• The input:
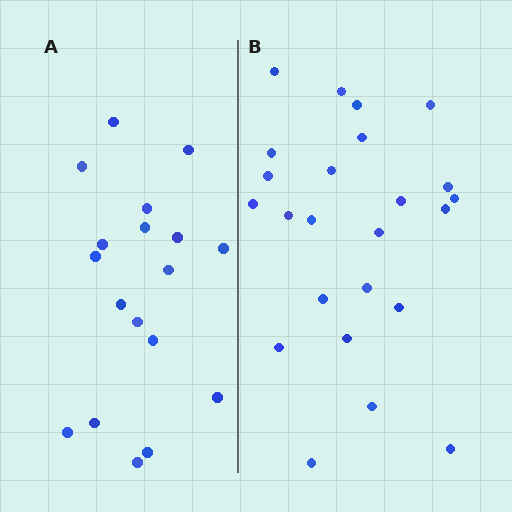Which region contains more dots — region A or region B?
Region B (the right region) has more dots.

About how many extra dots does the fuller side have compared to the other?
Region B has about 6 more dots than region A.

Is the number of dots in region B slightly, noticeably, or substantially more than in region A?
Region B has noticeably more, but not dramatically so. The ratio is roughly 1.3 to 1.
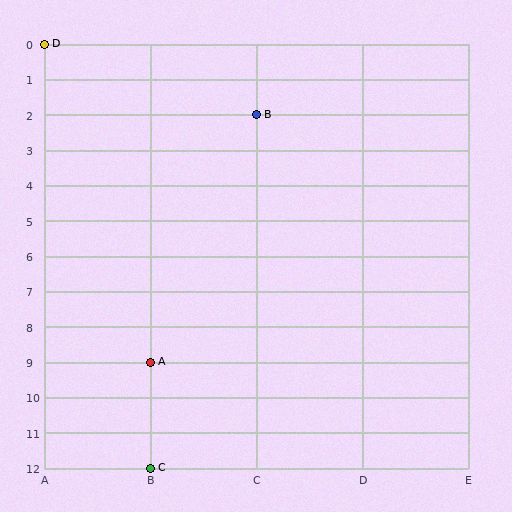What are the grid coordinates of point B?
Point B is at grid coordinates (C, 2).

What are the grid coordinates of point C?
Point C is at grid coordinates (B, 12).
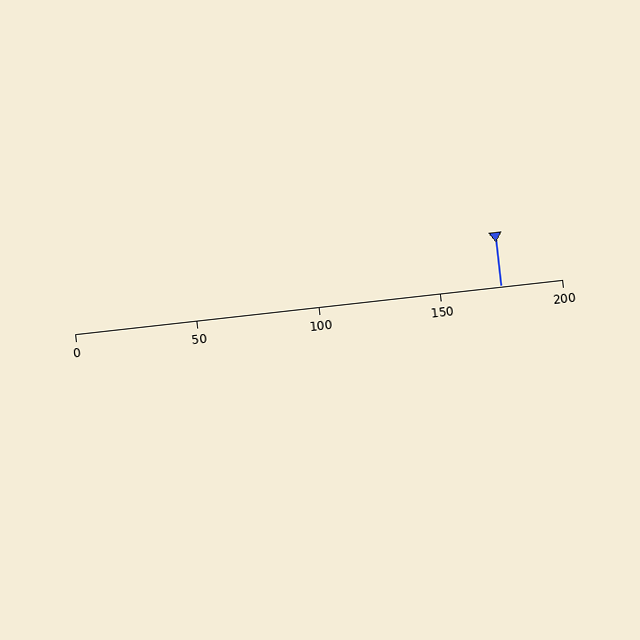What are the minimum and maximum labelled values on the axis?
The axis runs from 0 to 200.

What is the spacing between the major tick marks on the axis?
The major ticks are spaced 50 apart.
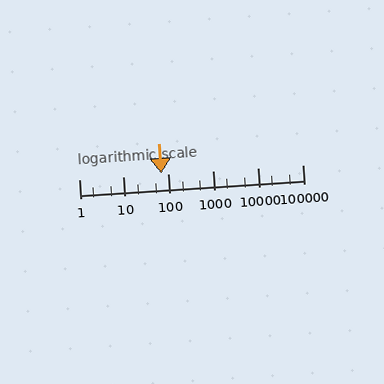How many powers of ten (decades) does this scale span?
The scale spans 5 decades, from 1 to 100000.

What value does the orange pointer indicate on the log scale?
The pointer indicates approximately 69.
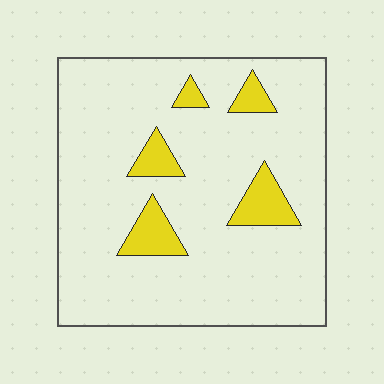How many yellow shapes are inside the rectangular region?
5.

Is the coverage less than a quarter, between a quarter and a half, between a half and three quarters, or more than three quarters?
Less than a quarter.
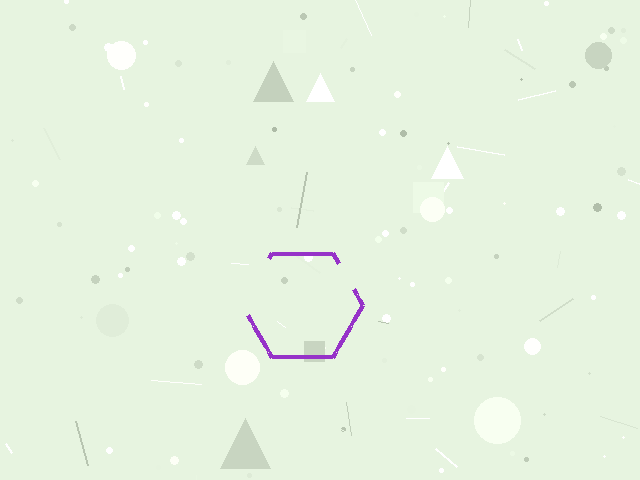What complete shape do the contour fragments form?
The contour fragments form a hexagon.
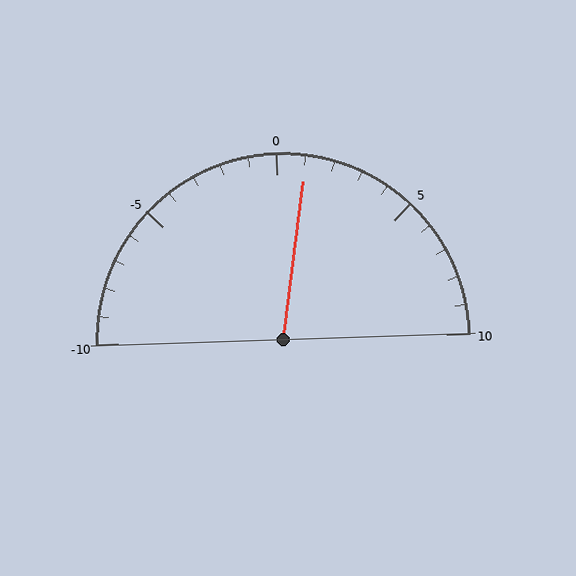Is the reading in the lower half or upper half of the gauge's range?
The reading is in the upper half of the range (-10 to 10).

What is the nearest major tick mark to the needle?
The nearest major tick mark is 0.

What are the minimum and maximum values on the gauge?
The gauge ranges from -10 to 10.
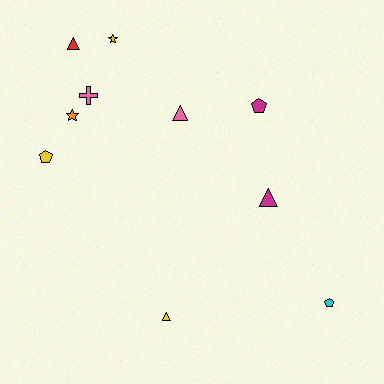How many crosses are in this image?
There is 1 cross.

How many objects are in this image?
There are 10 objects.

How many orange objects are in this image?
There is 1 orange object.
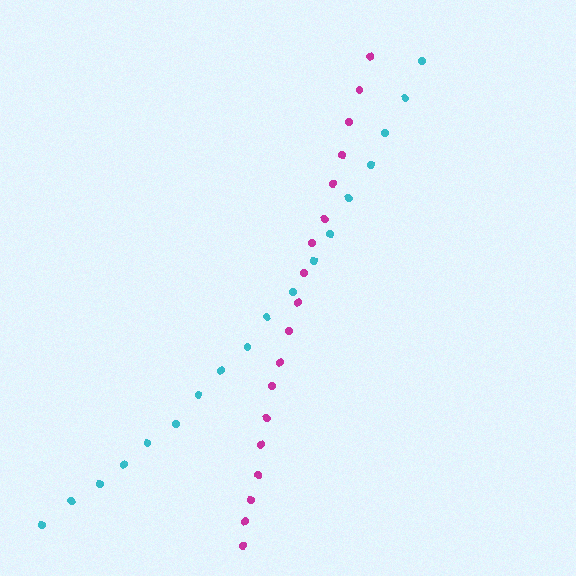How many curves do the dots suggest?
There are 2 distinct paths.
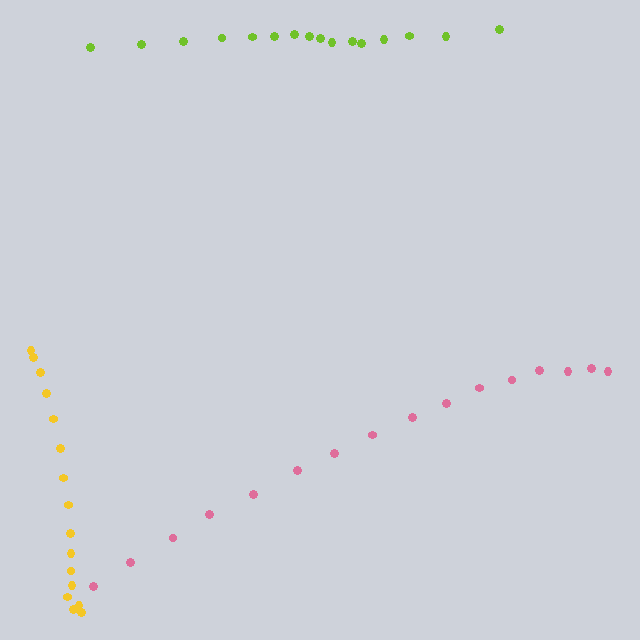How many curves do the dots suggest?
There are 3 distinct paths.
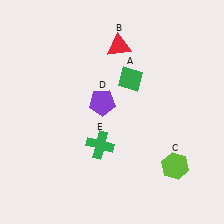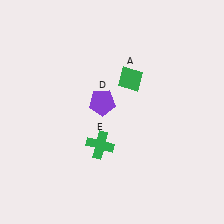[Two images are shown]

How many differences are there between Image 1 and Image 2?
There are 2 differences between the two images.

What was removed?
The lime hexagon (C), the red triangle (B) were removed in Image 2.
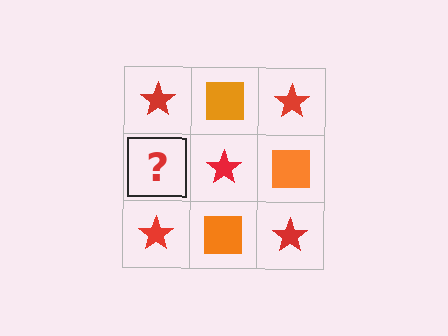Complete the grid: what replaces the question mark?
The question mark should be replaced with an orange square.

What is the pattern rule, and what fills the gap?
The rule is that it alternates red star and orange square in a checkerboard pattern. The gap should be filled with an orange square.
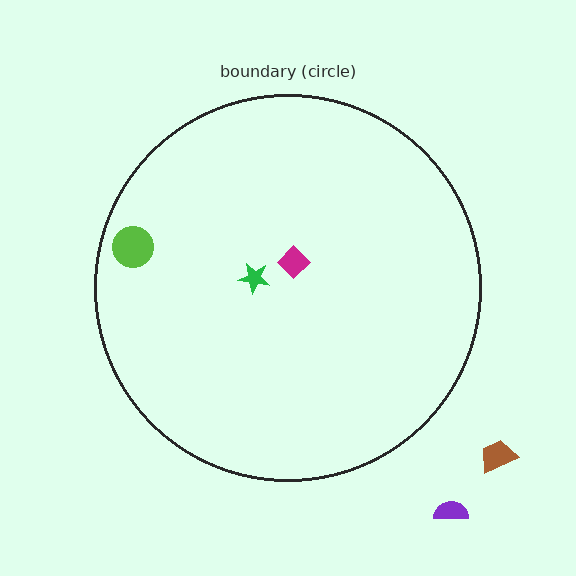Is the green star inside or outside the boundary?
Inside.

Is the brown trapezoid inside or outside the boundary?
Outside.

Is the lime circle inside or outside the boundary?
Inside.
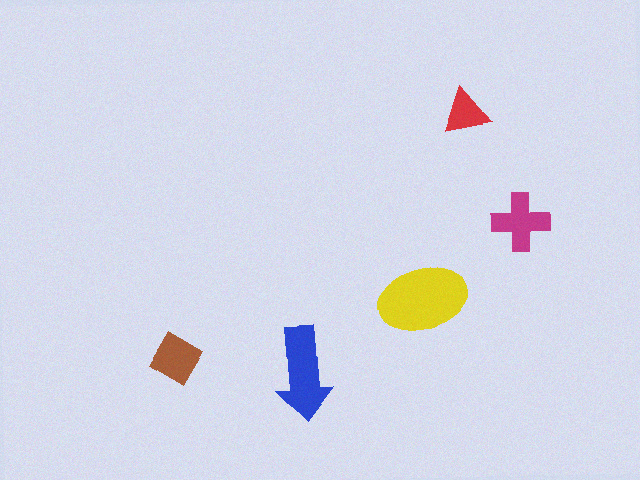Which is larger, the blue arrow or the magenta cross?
The blue arrow.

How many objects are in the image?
There are 5 objects in the image.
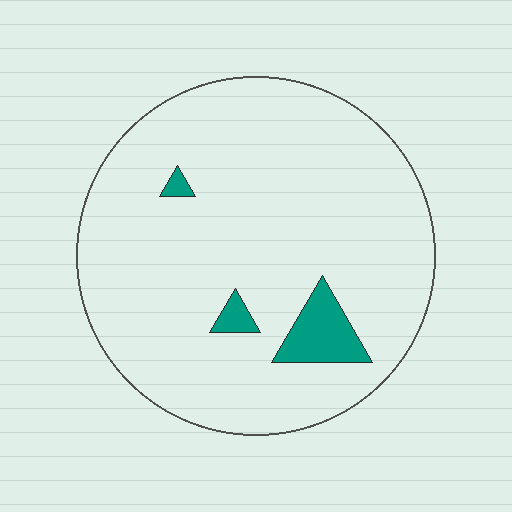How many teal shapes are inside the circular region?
3.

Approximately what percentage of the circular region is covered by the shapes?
Approximately 5%.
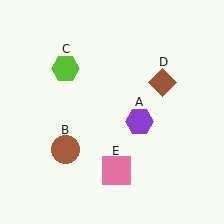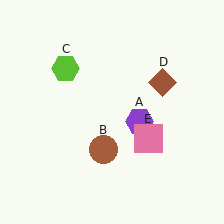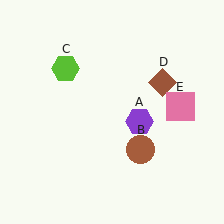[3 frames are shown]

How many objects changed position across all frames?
2 objects changed position: brown circle (object B), pink square (object E).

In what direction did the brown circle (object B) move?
The brown circle (object B) moved right.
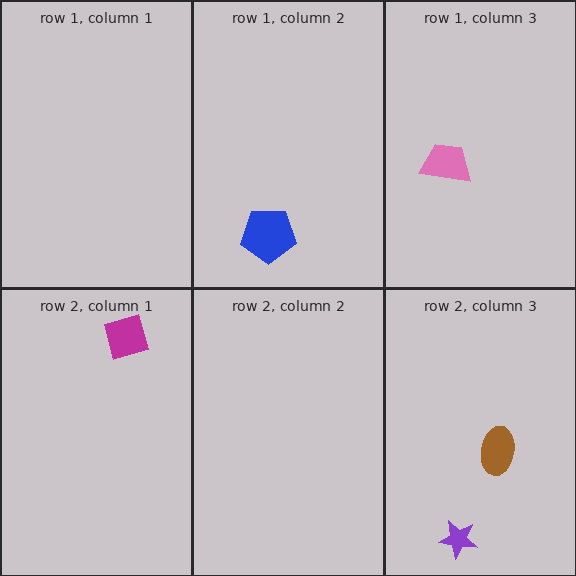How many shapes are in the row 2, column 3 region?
2.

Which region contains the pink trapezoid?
The row 1, column 3 region.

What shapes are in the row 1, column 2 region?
The blue pentagon.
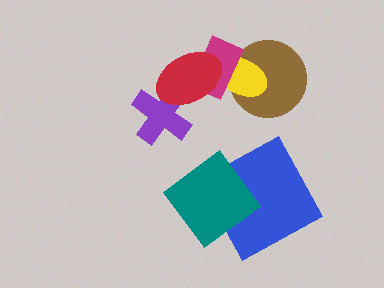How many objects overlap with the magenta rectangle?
3 objects overlap with the magenta rectangle.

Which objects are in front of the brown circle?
2 objects cover part of the brown circle: the yellow ellipse and the magenta rectangle.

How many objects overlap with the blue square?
1 object overlaps with the blue square.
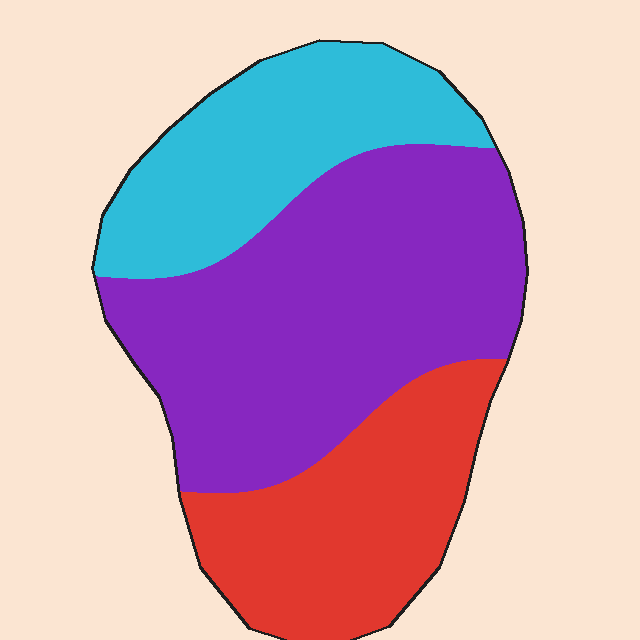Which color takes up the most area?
Purple, at roughly 50%.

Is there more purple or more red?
Purple.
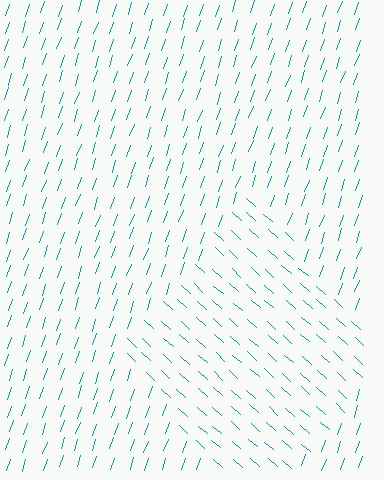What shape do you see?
I see a diamond.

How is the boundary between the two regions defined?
The boundary is defined purely by a change in line orientation (approximately 67 degrees difference). All lines are the same color and thickness.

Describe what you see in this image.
The image is filled with small teal line segments. A diamond region in the image has lines oriented differently from the surrounding lines, creating a visible texture boundary.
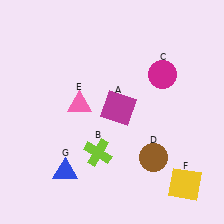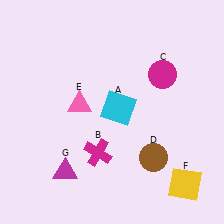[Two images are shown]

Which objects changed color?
A changed from magenta to cyan. B changed from lime to magenta. G changed from blue to magenta.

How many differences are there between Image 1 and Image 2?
There are 3 differences between the two images.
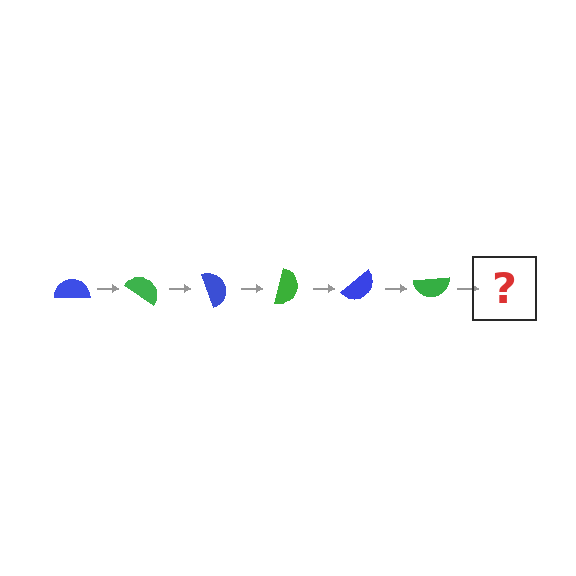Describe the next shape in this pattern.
It should be a blue semicircle, rotated 210 degrees clockwise from the start.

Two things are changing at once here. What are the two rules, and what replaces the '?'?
The two rules are that it rotates 35 degrees clockwise each step and the color cycles through blue and green. The '?' should be a blue semicircle, rotated 210 degrees clockwise from the start.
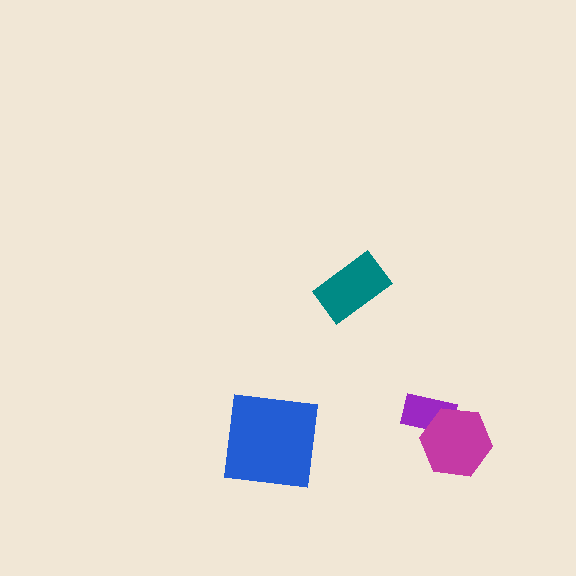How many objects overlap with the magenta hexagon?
1 object overlaps with the magenta hexagon.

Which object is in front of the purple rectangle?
The magenta hexagon is in front of the purple rectangle.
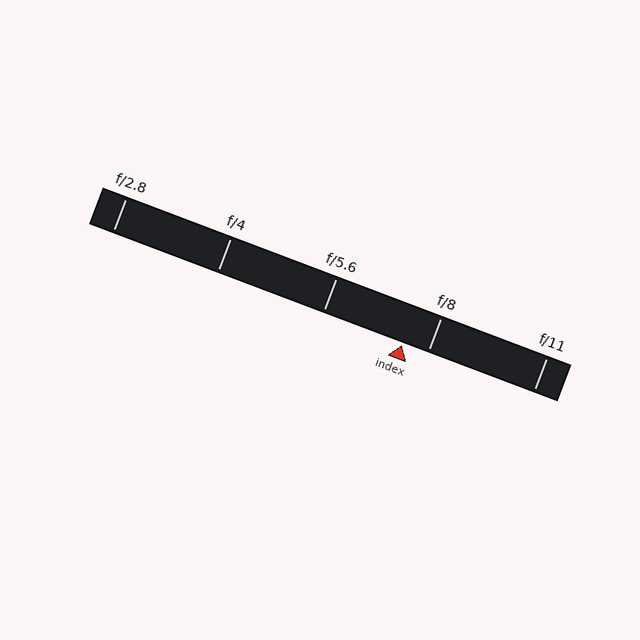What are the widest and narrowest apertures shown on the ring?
The widest aperture shown is f/2.8 and the narrowest is f/11.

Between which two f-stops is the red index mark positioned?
The index mark is between f/5.6 and f/8.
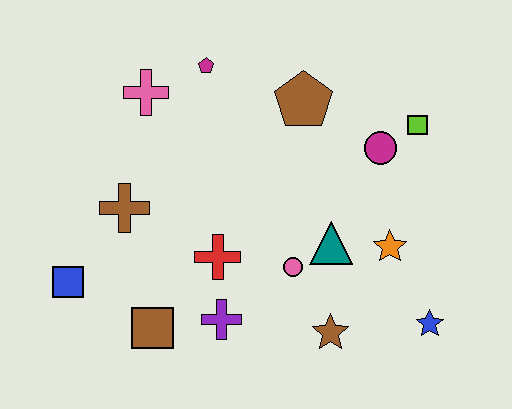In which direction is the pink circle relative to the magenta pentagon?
The pink circle is below the magenta pentagon.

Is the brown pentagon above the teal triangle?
Yes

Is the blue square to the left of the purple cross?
Yes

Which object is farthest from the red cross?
The lime square is farthest from the red cross.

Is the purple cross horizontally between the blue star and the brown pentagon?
No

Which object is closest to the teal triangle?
The pink circle is closest to the teal triangle.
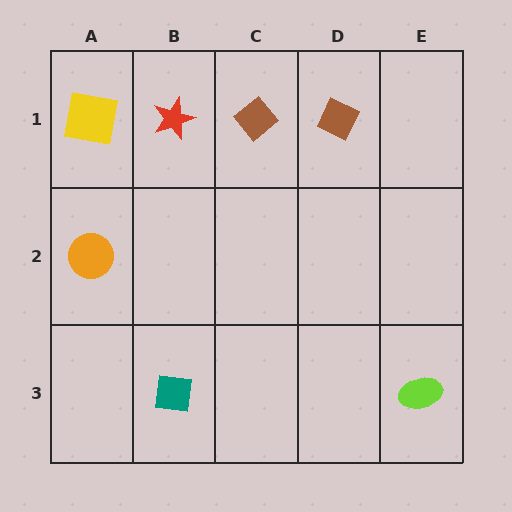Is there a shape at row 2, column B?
No, that cell is empty.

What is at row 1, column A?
A yellow square.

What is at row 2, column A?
An orange circle.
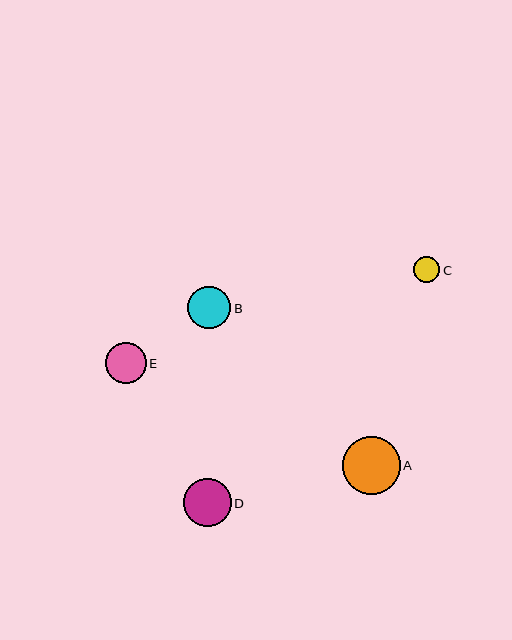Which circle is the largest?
Circle A is the largest with a size of approximately 58 pixels.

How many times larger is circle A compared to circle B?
Circle A is approximately 1.3 times the size of circle B.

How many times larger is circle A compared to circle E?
Circle A is approximately 1.4 times the size of circle E.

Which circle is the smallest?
Circle C is the smallest with a size of approximately 26 pixels.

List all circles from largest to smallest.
From largest to smallest: A, D, B, E, C.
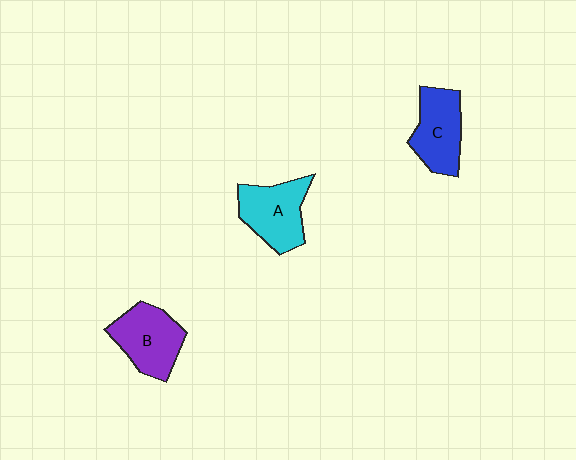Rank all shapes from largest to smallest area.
From largest to smallest: B (purple), A (cyan), C (blue).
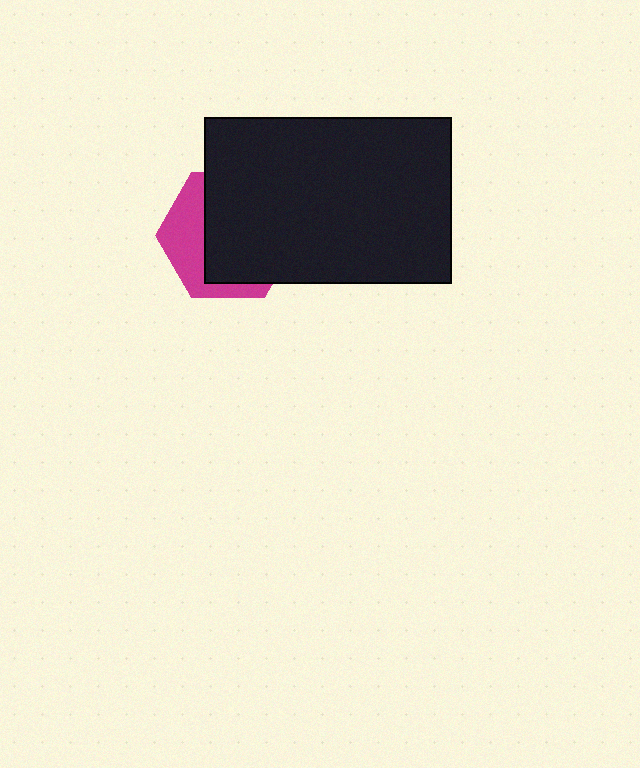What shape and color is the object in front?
The object in front is a black rectangle.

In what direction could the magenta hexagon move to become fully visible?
The magenta hexagon could move toward the lower-left. That would shift it out from behind the black rectangle entirely.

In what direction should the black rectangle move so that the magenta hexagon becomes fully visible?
The black rectangle should move toward the upper-right. That is the shortest direction to clear the overlap and leave the magenta hexagon fully visible.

• Your goal:
Starting with the line that holds "Which circle is the smallest?", repeat exactly every line through the end of the material above, both ends included, without the pictures.

• Solution to this problem:
Which circle is the smallest?
Circle C is the smallest with a size of approximately 26 pixels.

List all circles from largest to smallest.
From largest to smallest: A, D, B, E, C.
Rank all shapes from largest to smallest area.
From largest to smallest: B (purple), A (cyan), C (blue).
What shape and color is the object in front?
The object in front is a black rectangle.

In what direction could the magenta hexagon move to become fully visible?
The magenta hexagon could move toward the lower-left. That would shift it out from behind the black rectangle entirely.

In what direction should the black rectangle move so that the magenta hexagon becomes fully visible?
The black rectangle should move toward the upper-right. That is the shortest direction to clear the overlap and leave the magenta hexagon fully visible.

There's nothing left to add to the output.